Begin at the line containing "Which f-stop is the index mark closest to?" and give again every line to the end of the records, exactly, without the pictures.

—————

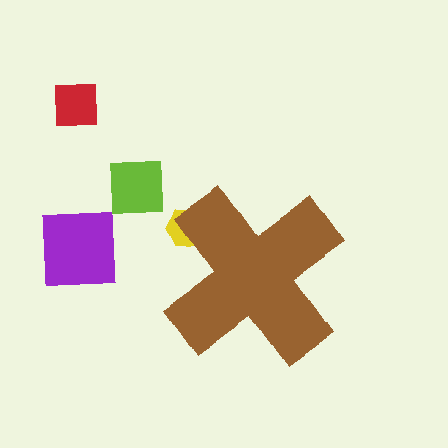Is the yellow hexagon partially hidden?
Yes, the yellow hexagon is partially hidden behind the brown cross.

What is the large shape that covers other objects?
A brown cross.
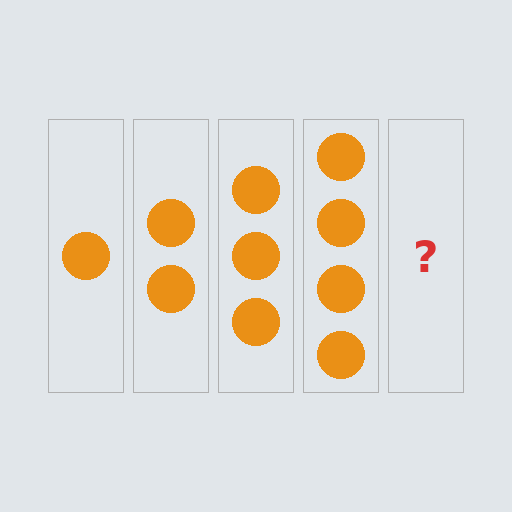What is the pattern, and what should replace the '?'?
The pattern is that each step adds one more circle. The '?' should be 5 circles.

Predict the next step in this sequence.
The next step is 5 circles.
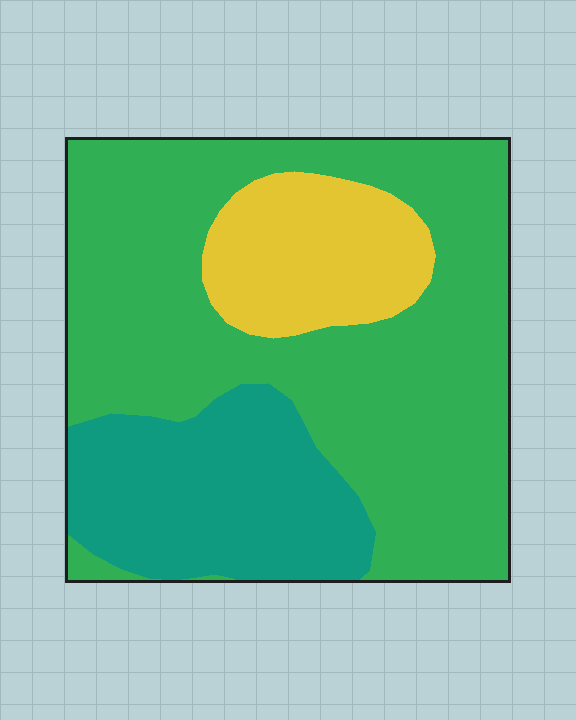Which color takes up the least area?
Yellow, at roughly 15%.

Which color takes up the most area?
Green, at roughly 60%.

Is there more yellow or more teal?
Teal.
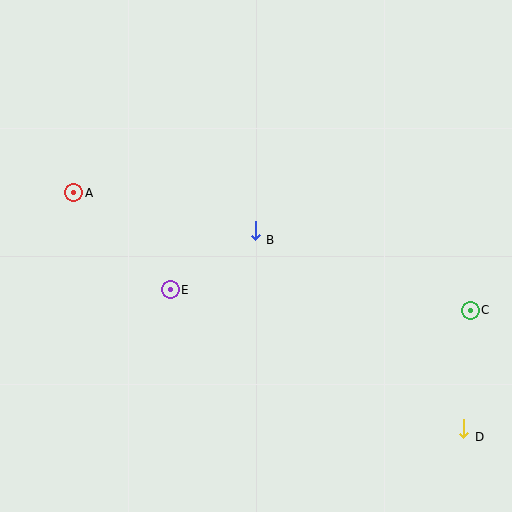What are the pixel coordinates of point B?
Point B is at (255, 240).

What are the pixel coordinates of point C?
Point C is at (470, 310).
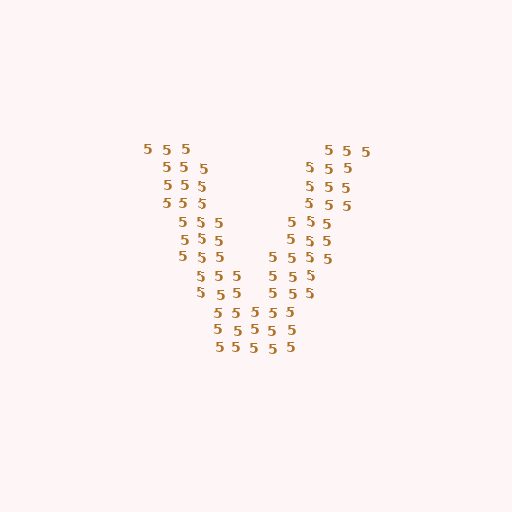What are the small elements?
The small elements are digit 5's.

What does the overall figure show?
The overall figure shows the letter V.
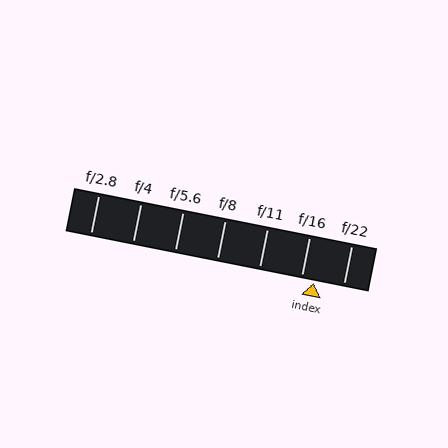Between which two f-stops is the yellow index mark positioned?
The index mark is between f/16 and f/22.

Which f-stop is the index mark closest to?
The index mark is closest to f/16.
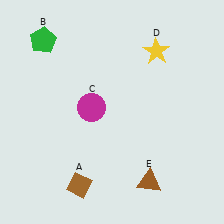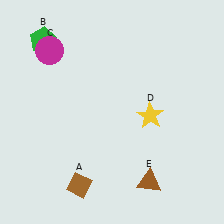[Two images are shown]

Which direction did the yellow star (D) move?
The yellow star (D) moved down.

—————

● Complete answer:
Which f-stop is the index mark closest to?
The index mark is closest to f/16.
[Two images are shown]

Which direction did the yellow star (D) move?
The yellow star (D) moved down.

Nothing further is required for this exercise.